WHAT YOU SHOULD DO:
Take down each entry exactly as written.

========================================================================

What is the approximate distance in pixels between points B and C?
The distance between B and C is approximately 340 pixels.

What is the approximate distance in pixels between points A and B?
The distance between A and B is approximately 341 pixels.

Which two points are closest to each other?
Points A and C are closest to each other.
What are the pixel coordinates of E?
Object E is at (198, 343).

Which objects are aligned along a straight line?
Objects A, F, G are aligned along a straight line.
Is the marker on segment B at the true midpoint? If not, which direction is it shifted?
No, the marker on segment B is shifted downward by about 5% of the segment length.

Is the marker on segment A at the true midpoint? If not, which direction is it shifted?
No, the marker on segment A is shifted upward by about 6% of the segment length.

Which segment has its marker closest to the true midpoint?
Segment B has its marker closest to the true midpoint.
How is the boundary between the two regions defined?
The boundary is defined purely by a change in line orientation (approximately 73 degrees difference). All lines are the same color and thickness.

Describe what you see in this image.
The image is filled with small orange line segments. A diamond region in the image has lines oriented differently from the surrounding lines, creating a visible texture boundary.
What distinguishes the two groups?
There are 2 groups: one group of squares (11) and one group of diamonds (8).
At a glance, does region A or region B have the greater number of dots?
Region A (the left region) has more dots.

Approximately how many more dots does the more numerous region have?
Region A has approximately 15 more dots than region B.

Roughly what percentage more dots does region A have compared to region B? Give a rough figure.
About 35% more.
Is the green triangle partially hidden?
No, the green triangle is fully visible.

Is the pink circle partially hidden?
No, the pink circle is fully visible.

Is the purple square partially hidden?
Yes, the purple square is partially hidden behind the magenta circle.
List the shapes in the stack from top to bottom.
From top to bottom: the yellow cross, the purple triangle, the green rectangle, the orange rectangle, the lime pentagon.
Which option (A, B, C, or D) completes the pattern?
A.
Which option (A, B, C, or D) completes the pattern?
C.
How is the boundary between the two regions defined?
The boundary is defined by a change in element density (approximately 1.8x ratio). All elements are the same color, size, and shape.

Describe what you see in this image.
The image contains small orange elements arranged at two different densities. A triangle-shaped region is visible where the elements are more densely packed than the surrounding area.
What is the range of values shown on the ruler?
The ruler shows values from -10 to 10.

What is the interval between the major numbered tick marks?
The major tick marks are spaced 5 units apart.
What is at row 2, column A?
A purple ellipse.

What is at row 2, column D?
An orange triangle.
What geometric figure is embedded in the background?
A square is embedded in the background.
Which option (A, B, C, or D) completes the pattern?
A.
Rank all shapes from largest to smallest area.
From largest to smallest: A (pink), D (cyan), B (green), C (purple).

========================================================================

FULL SOLUTION:
What is the approximate distance in pixels between points B and C?
The distance between B and C is approximately 340 pixels.

What is the approximate distance in pixels between points A and B?
The distance between A and B is approximately 341 pixels.

Which two points are closest to each other?
Points A and C are closest to each other.
What are the pixel coordinates of E?
Object E is at (198, 343).

Which objects are aligned along a straight line?
Objects A, F, G are aligned along a straight line.
Is the marker on segment B at the true midpoint? If not, which direction is it shifted?
No, the marker on segment B is shifted downward by about 5% of the segment length.

Is the marker on segment A at the true midpoint? If not, which direction is it shifted?
No, the marker on segment A is shifted upward by about 6% of the segment length.

Which segment has its marker closest to the true midpoint?
Segment B has its marker closest to the true midpoint.
How is the boundary between the two regions defined?
The boundary is defined purely by a change in line orientation (approximately 73 degrees difference). All lines are the same color and thickness.

Describe what you see in this image.
The image is filled with small orange line segments. A diamond region in the image has lines oriented differently from the surrounding lines, creating a visible texture boundary.
What distinguishes the two groups?
There are 2 groups: one group of squares (11) and one group of diamonds (8).
At a glance, does region A or region B have the greater number of dots?
Region A (the left region) has more dots.

Approximately how many more dots does the more numerous region have?
Region A has approximately 15 more dots than region B.

Roughly what percentage more dots does region A have compared to region B? Give a rough figure.
About 35% more.
Is the green triangle partially hidden?
No, the green triangle is fully visible.

Is the pink circle partially hidden?
No, the pink circle is fully visible.

Is the purple square partially hidden?
Yes, the purple square is partially hidden behind the magenta circle.
List the shapes in the stack from top to bottom.
From top to bottom: the yellow cross, the purple triangle, the green rectangle, the orange rectangle, the lime pentagon.
Which option (A, B, C, or D) completes the pattern?
A.
Which option (A, B, C, or D) completes the pattern?
C.
How is the boundary between the two regions defined?
The boundary is defined by a change in element density (approximately 1.8x ratio). All elements are the same color, size, and shape.

Describe what you see in this image.
The image contains small orange elements arranged at two different densities. A triangle-shaped region is visible where the elements are more densely packed than the surrounding area.
What is the range of values shown on the ruler?
The ruler shows values from -10 to 10.

What is the interval between the major numbered tick marks?
The major tick marks are spaced 5 units apart.
What is at row 2, column A?
A purple ellipse.

What is at row 2, column D?
An orange triangle.
What geometric figure is embedded in the background?
A square is embedded in the background.
Which option (A, B, C, or D) completes the pattern?
A.
Rank all shapes from largest to smallest area.
From largest to smallest: A (pink), D (cyan), B (green), C (purple).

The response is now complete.